### What to do
Will you write out the data exactly, excluding every picture?

─── Data section ───

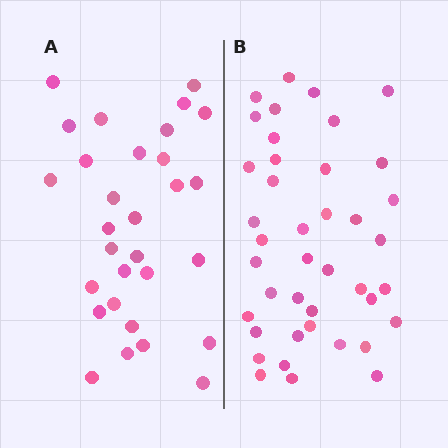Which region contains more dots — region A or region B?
Region B (the right region) has more dots.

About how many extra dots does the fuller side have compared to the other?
Region B has roughly 12 or so more dots than region A.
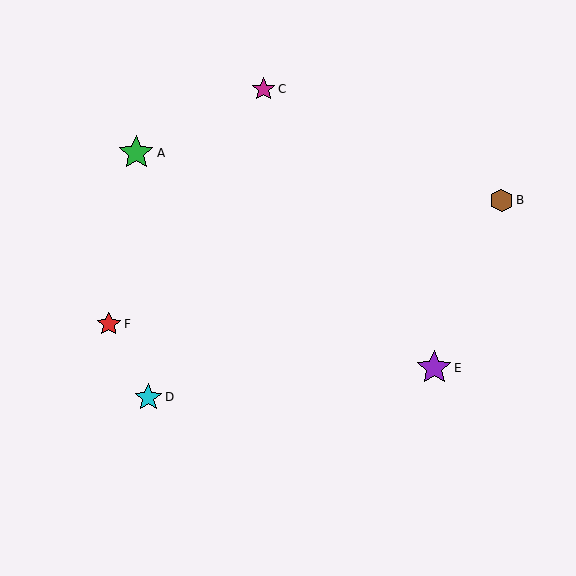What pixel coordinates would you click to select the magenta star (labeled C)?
Click at (263, 89) to select the magenta star C.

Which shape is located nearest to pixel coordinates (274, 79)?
The magenta star (labeled C) at (263, 89) is nearest to that location.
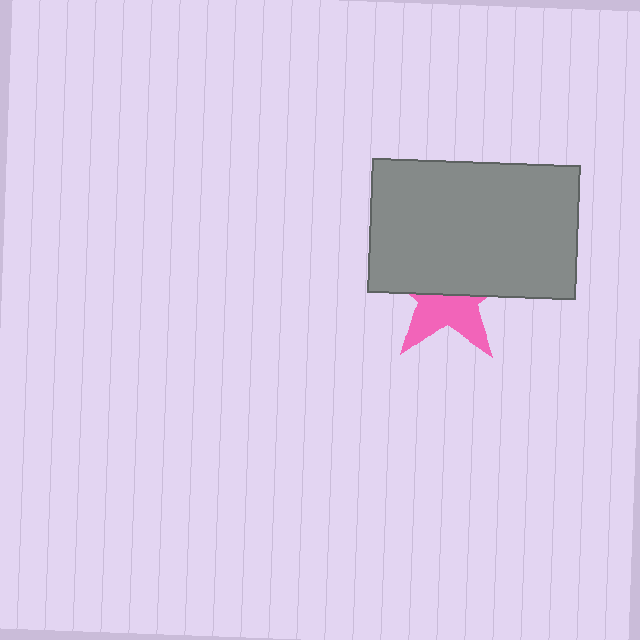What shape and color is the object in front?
The object in front is a gray rectangle.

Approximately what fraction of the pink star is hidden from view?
Roughly 58% of the pink star is hidden behind the gray rectangle.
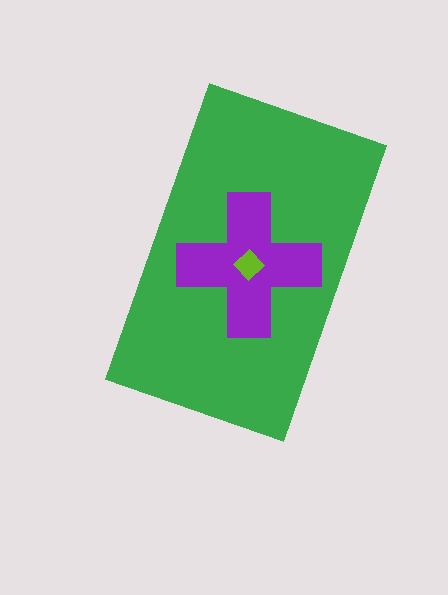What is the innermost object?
The lime diamond.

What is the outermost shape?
The green rectangle.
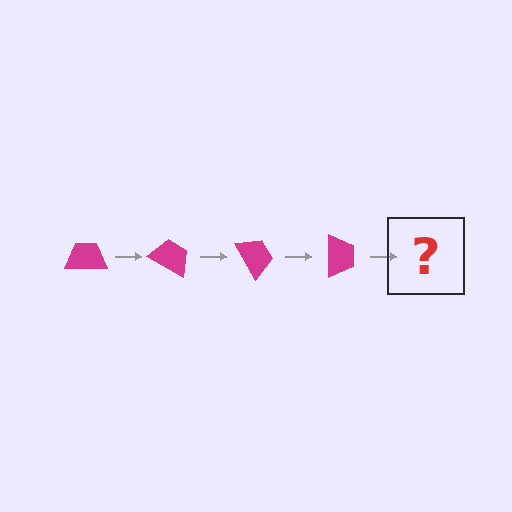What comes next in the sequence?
The next element should be a magenta trapezoid rotated 120 degrees clockwise.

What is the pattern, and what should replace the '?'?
The pattern is that the trapezoid rotates 30 degrees clockwise each step. The '?' should be a magenta trapezoid rotated 120 degrees clockwise.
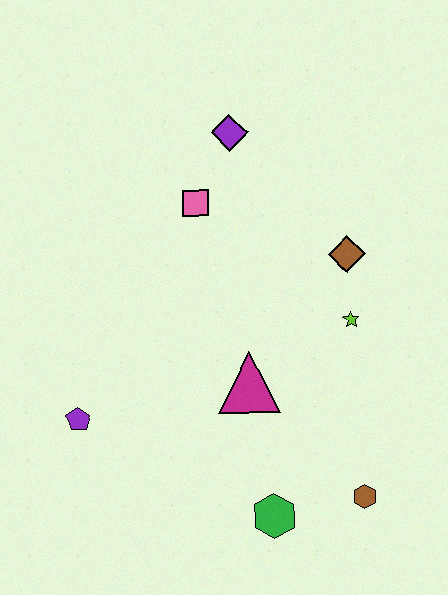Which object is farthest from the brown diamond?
The purple pentagon is farthest from the brown diamond.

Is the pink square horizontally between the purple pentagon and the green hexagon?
Yes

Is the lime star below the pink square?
Yes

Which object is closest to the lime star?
The brown diamond is closest to the lime star.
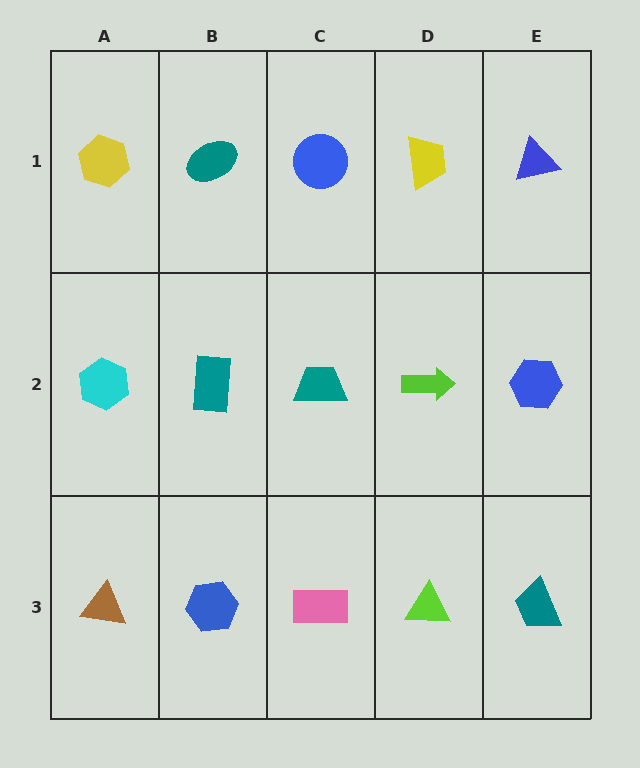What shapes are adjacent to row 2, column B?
A teal ellipse (row 1, column B), a blue hexagon (row 3, column B), a cyan hexagon (row 2, column A), a teal trapezoid (row 2, column C).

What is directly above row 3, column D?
A lime arrow.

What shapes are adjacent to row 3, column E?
A blue hexagon (row 2, column E), a lime triangle (row 3, column D).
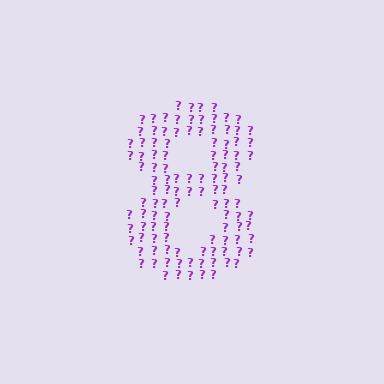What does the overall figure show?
The overall figure shows the digit 8.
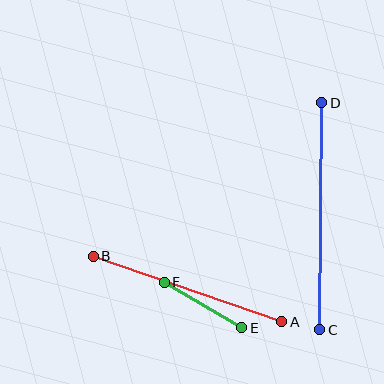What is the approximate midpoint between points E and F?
The midpoint is at approximately (203, 305) pixels.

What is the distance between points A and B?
The distance is approximately 199 pixels.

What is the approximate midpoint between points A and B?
The midpoint is at approximately (188, 289) pixels.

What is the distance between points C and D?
The distance is approximately 227 pixels.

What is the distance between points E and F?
The distance is approximately 90 pixels.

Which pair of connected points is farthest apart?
Points C and D are farthest apart.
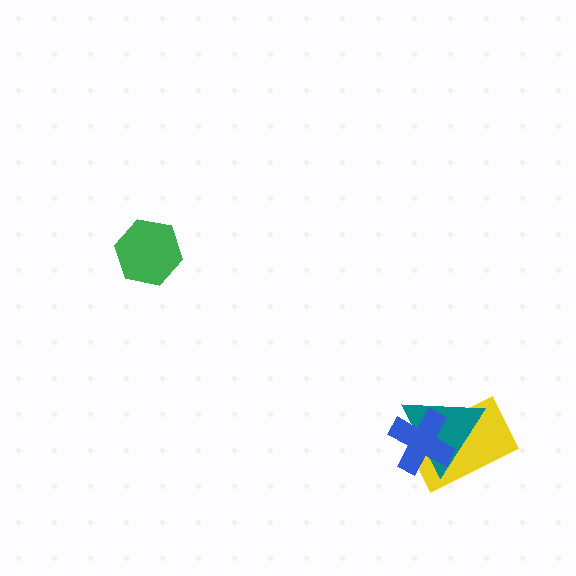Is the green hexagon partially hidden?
No, no other shape covers it.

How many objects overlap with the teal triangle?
2 objects overlap with the teal triangle.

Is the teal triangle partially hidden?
Yes, it is partially covered by another shape.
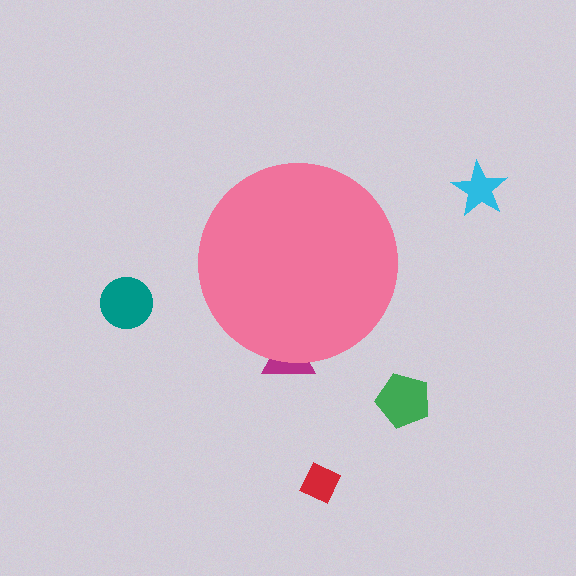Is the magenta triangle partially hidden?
Yes, the magenta triangle is partially hidden behind the pink circle.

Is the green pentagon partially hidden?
No, the green pentagon is fully visible.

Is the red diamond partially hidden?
No, the red diamond is fully visible.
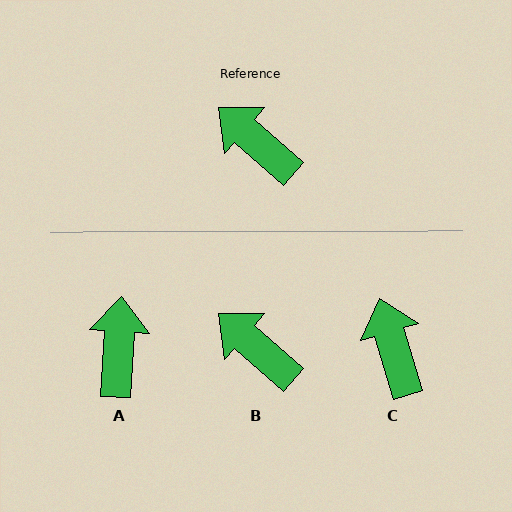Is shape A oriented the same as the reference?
No, it is off by about 52 degrees.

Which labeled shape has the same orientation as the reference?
B.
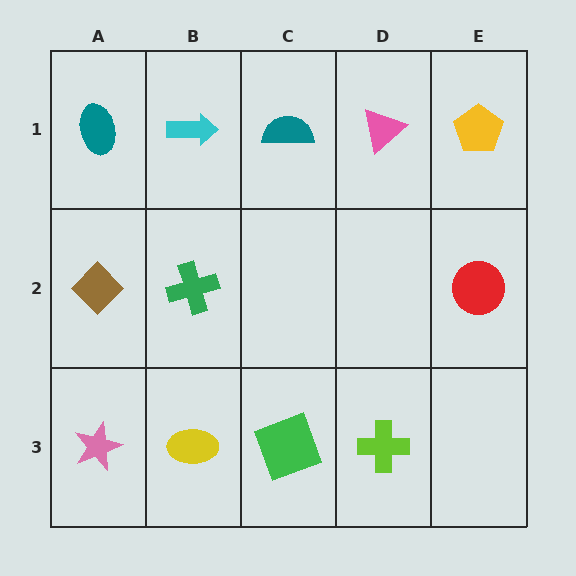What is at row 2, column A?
A brown diamond.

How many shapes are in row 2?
3 shapes.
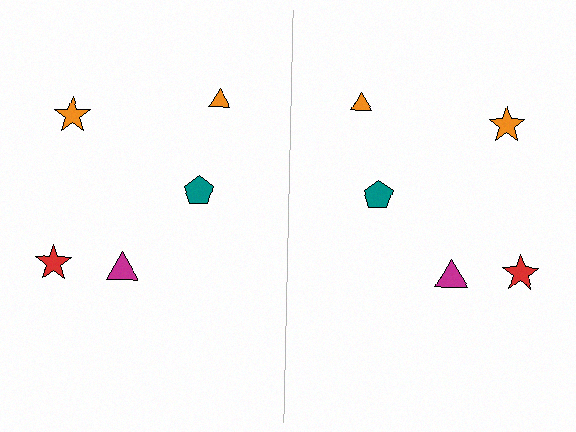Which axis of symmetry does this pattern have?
The pattern has a vertical axis of symmetry running through the center of the image.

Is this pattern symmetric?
Yes, this pattern has bilateral (reflection) symmetry.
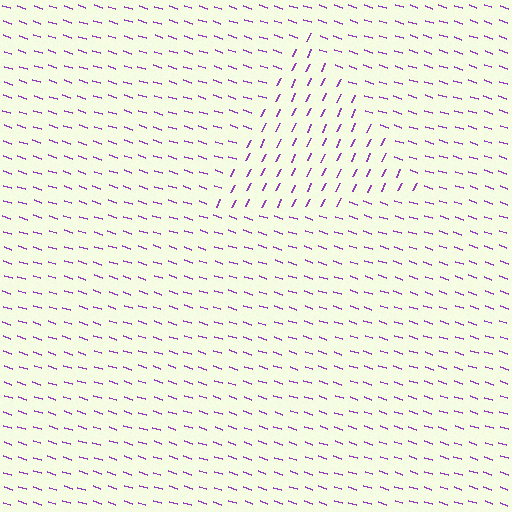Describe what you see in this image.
The image is filled with small purple line segments. A triangle region in the image has lines oriented differently from the surrounding lines, creating a visible texture boundary.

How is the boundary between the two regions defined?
The boundary is defined purely by a change in line orientation (approximately 82 degrees difference). All lines are the same color and thickness.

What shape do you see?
I see a triangle.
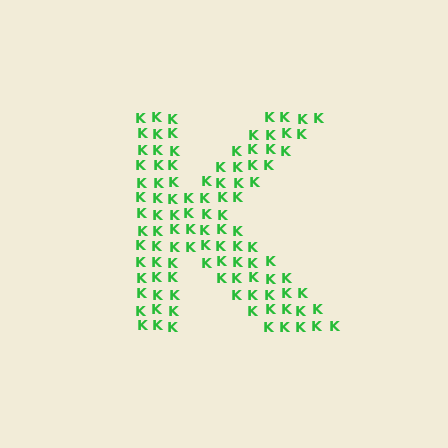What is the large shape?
The large shape is the letter K.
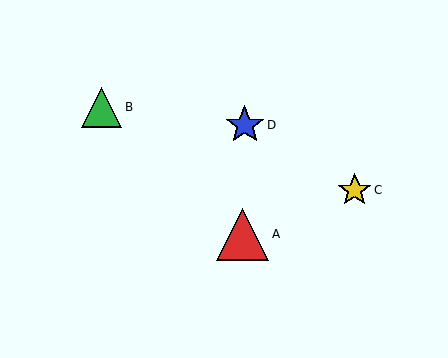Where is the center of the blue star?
The center of the blue star is at (245, 125).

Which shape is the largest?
The red triangle (labeled A) is the largest.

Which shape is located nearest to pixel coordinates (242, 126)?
The blue star (labeled D) at (245, 125) is nearest to that location.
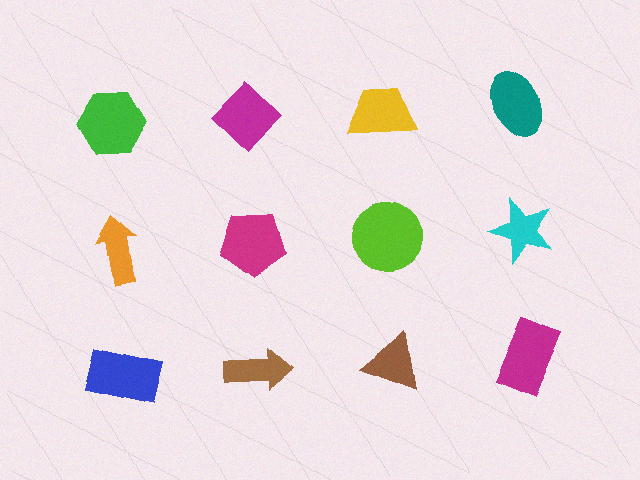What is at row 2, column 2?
A magenta pentagon.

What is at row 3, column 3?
A brown triangle.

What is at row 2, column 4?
A cyan star.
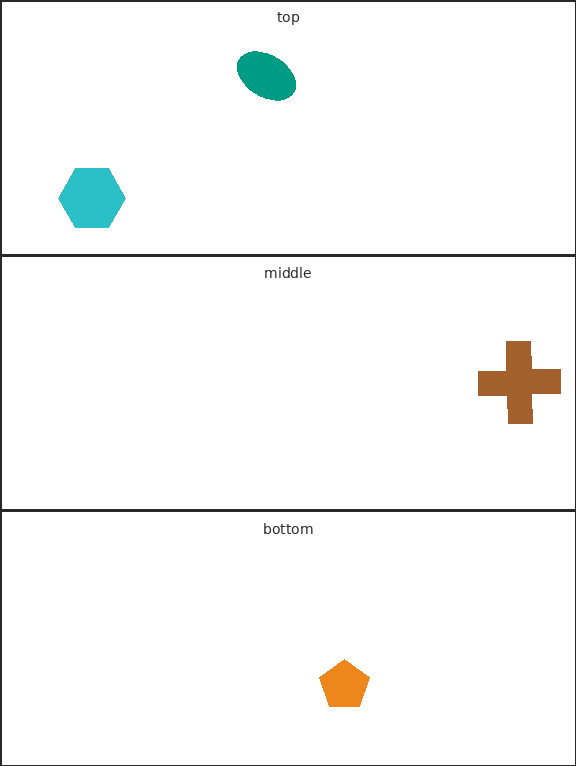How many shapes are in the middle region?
1.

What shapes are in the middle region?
The brown cross.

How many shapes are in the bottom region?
1.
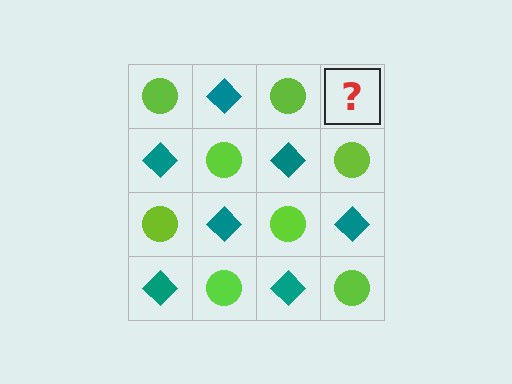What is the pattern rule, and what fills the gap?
The rule is that it alternates lime circle and teal diamond in a checkerboard pattern. The gap should be filled with a teal diamond.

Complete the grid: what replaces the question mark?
The question mark should be replaced with a teal diamond.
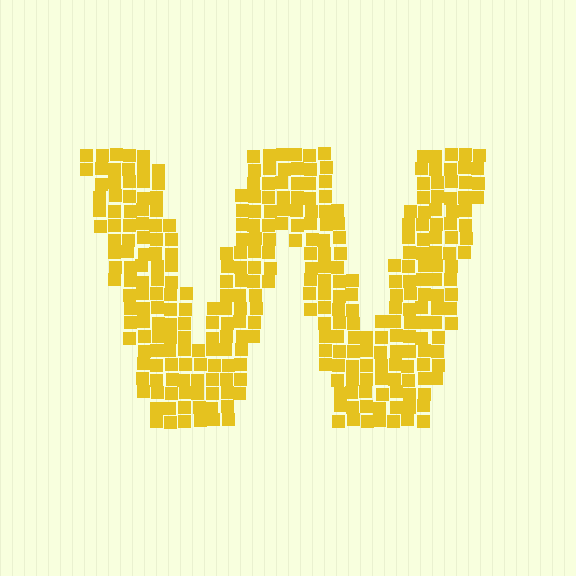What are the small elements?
The small elements are squares.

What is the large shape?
The large shape is the letter W.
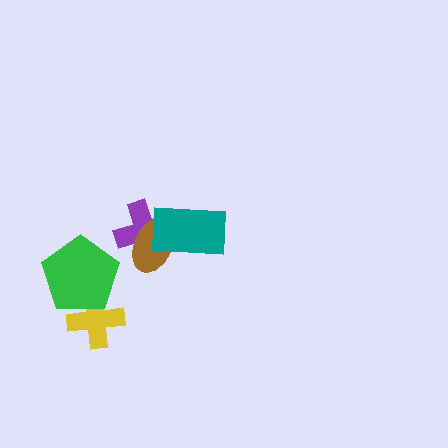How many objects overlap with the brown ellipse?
2 objects overlap with the brown ellipse.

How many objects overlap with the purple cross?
2 objects overlap with the purple cross.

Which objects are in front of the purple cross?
2 objects cover part of the purple cross: the brown ellipse and the teal rectangle.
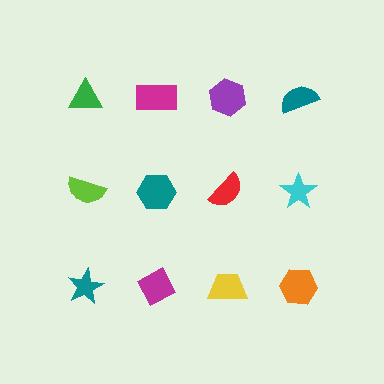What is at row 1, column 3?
A purple hexagon.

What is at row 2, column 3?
A red semicircle.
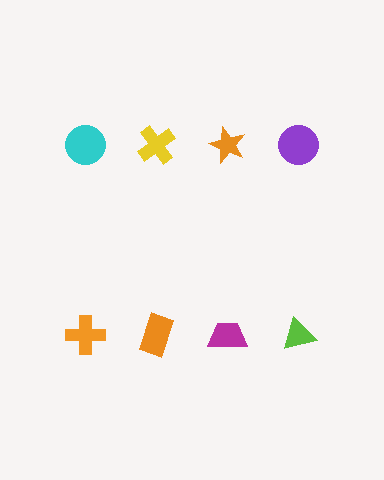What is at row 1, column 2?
A yellow cross.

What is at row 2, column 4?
A lime triangle.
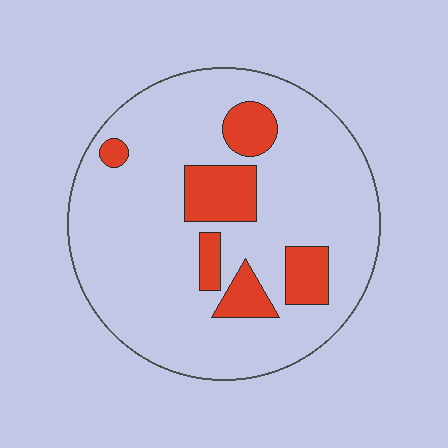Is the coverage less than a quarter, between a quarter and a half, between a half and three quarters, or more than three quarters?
Less than a quarter.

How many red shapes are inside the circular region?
6.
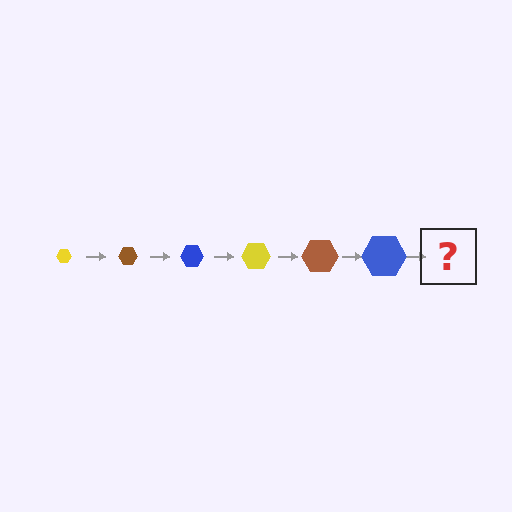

───

### Result below
Which region contains more dots — region A or region B?
Region B (the right region) has more dots.

About how many extra dots does the fuller side have compared to the other?
Region B has roughly 12 or so more dots than region A.
What pixel coordinates would you click to select the magenta star (labeled C)?
Click at (263, 89) to select the magenta star C.

Which shape is located nearest to pixel coordinates (274, 79)?
The magenta star (labeled C) at (263, 89) is nearest to that location.
What shape and color is the object in front?
The object in front is a gray rectangle.

Approximately what fraction of the pink star is hidden from view?
Roughly 58% of the pink star is hidden behind the gray rectangle.
What is the innermost object?
The lime diamond.

What is the outermost shape?
The green rectangle.
What comes next in the sequence?
The next element should be a magenta trapezoid rotated 120 degrees clockwise.

What is the pattern, and what should replace the '?'?
The pattern is that the trapezoid rotates 30 degrees clockwise each step. The '?' should be a magenta trapezoid rotated 120 degrees clockwise.
Which object is farthest from the brown diamond?
The purple pentagon is farthest from the brown diamond.

Is the pink square horizontally between the purple pentagon and the green hexagon?
Yes

Is the lime star below the pink square?
Yes

Which object is closest to the lime star?
The brown diamond is closest to the lime star.
What shapes are adjacent to row 2, column B?
A teal ellipse (row 1, column B), a blue hexagon (row 3, column B), a cyan hexagon (row 2, column A), a teal trapezoid (row 2, column C).

What is directly above row 3, column D?
A lime arrow.

What shapes are adjacent to row 3, column E?
A blue hexagon (row 2, column E), a lime triangle (row 3, column D).
What does the overall figure show?
The overall figure shows the digit 8.
What is the approximate midpoint between points E and F?
The midpoint is at approximately (203, 305) pixels.

What is the distance between points A and B?
The distance is approximately 199 pixels.

What is the approximate midpoint between points A and B?
The midpoint is at approximately (188, 289) pixels.

What is the distance between points C and D?
The distance is approximately 227 pixels.

What is the distance between points E and F?
The distance is approximately 90 pixels.

Which pair of connected points is farthest apart?
Points C and D are farthest apart.
Is the green hexagon partially hidden?
No, no other shape covers it.

How many objects overlap with the teal triangle?
2 objects overlap with the teal triangle.

Is the teal triangle partially hidden?
Yes, it is partially covered by another shape.
Is the magenta triangle partially hidden?
Yes, the magenta triangle is partially hidden behind the pink circle.

Is the green pentagon partially hidden?
No, the green pentagon is fully visible.

Is the red diamond partially hidden?
No, the red diamond is fully visible.
Is shape A oriented the same as the reference?
No, it is off by about 52 degrees.

Which labeled shape has the same orientation as the reference?
B.
What is at row 2, column A?
A brown diamond.

How many shapes are in row 2?
3 shapes.
Which axis of symmetry does this pattern have?
The pattern has a vertical axis of symmetry running through the center of the image.

Is this pattern symmetric?
Yes, this pattern has bilateral (reflection) symmetry.
Describe what you see in this image.
The image is filled with small purple line segments. A triangle region in the image has lines oriented differently from the surrounding lines, creating a visible texture boundary.

How is the boundary between the two regions defined?
The boundary is defined purely by a change in line orientation (approximately 82 degrees difference). All lines are the same color and thickness.

What shape do you see?
I see a triangle.
What is the large shape?
The large shape is the letter K.
Where is the center of the blue star?
The center of the blue star is at (245, 125).

Which shape is the largest?
The red triangle (labeled A) is the largest.

Which shape is located nearest to pixel coordinates (242, 126)?
The blue star (labeled D) at (245, 125) is nearest to that location.
What is at row 2, column 2?
A magenta pentagon.

What is at row 3, column 3?
A brown triangle.

What is at row 2, column 4?
A cyan star.
How many shapes are in the middle region?
1.

What shapes are in the middle region?
The brown cross.

How many shapes are in the bottom region?
1.
What is the pattern rule, and what fills the gap?
The rule is that it alternates lime circle and teal diamond in a checkerboard pattern. The gap should be filled with a teal diamond.

Complete the grid: what replaces the question mark?
The question mark should be replaced with a teal diamond.
What are the small elements?
The small elements are squares.

What is the large shape?
The large shape is the letter W.
How many objects overlap with the brown ellipse?
2 objects overlap with the brown ellipse.

How many objects overlap with the purple cross?
2 objects overlap with the purple cross.

Which objects are in front of the purple cross?
2 objects cover part of the purple cross: the brown ellipse and the teal rectangle.
What is at row 1, column 3?
A purple hexagon.

What is at row 2, column 3?
A red semicircle.
What is at row 1, column 2?
A yellow cross.

What is at row 2, column 4?
A lime triangle.
Is the coverage less than a quarter, between a quarter and a half, between a half and three quarters, or more than three quarters?
Less than a quarter.

How many red shapes are inside the circular region?
6.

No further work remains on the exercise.